**** Extracted data ****
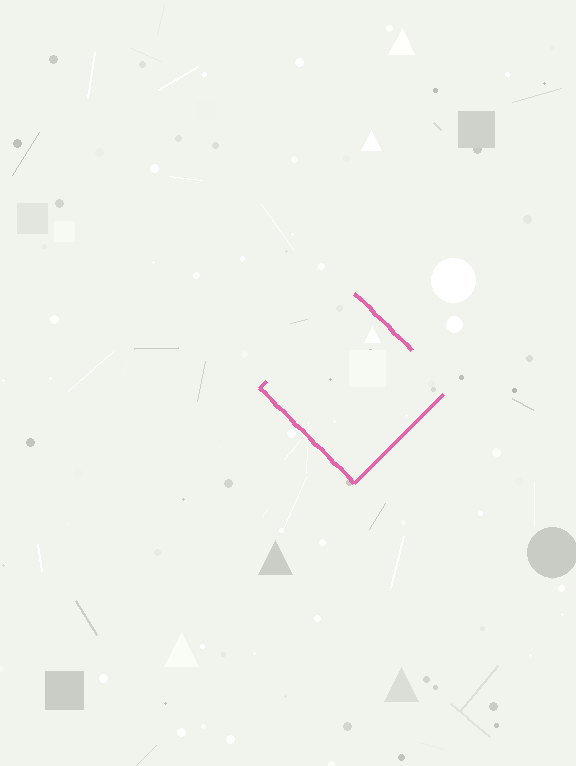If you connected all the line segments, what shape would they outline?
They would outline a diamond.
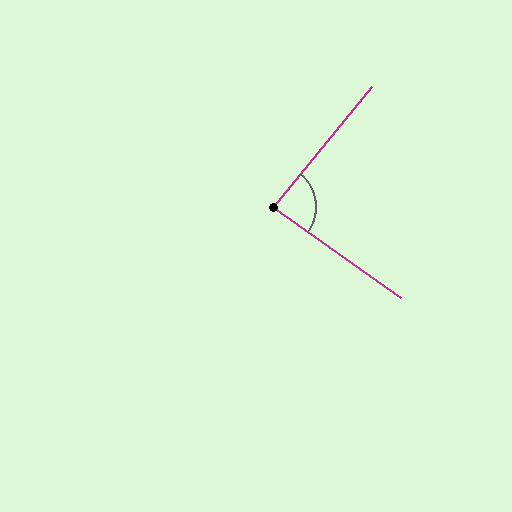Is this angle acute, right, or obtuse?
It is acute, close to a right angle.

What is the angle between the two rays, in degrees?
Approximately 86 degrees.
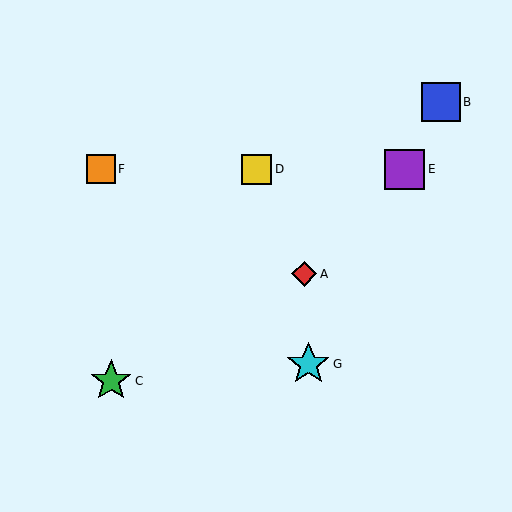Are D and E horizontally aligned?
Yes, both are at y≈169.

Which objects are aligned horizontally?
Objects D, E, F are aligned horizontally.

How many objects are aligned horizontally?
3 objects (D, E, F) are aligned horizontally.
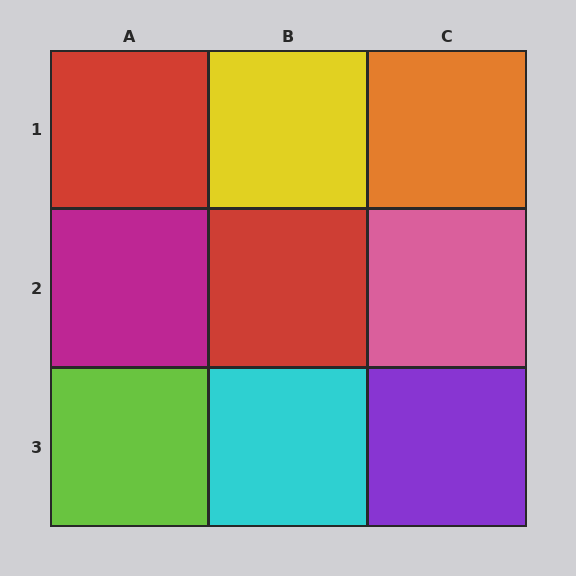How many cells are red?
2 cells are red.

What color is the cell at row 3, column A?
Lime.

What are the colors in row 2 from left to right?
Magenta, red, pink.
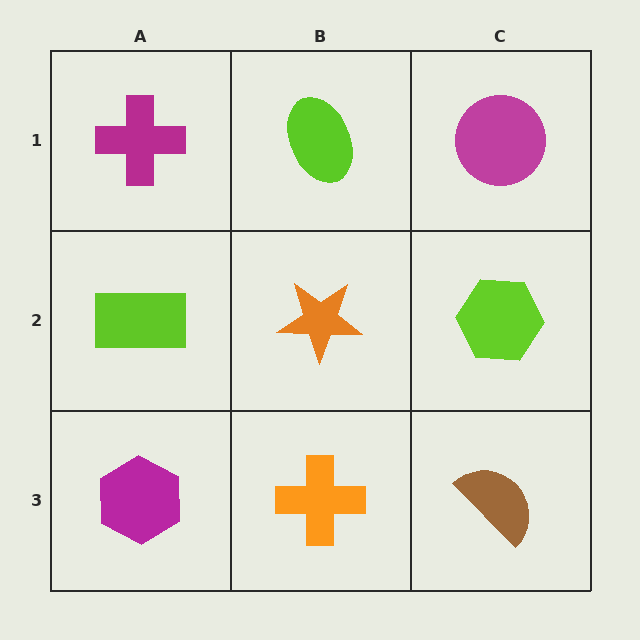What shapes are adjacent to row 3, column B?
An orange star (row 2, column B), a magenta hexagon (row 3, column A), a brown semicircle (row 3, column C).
****
■ **Work to complete**:
Return the material word for word. Pictures are not part of the copy.

■ **Your solution**:
If you connected all the line segments, what shape would they outline?
They would outline a diamond.
Is this angle acute, right, or obtuse?
It is acute, close to a right angle.

What is the angle between the two rays, in degrees?
Approximately 86 degrees.
Are D and E horizontally aligned?
Yes, both are at y≈169.

Which objects are aligned horizontally?
Objects D, E, F are aligned horizontally.

How many objects are aligned horizontally?
3 objects (D, E, F) are aligned horizontally.
How many cells are red?
2 cells are red.

What color is the cell at row 3, column A?
Lime.

What are the colors in row 2 from left to right?
Magenta, red, pink.
What shapes are adjacent to row 3, column B?
An orange star (row 2, column B), a magenta hexagon (row 3, column A), a brown semicircle (row 3, column C).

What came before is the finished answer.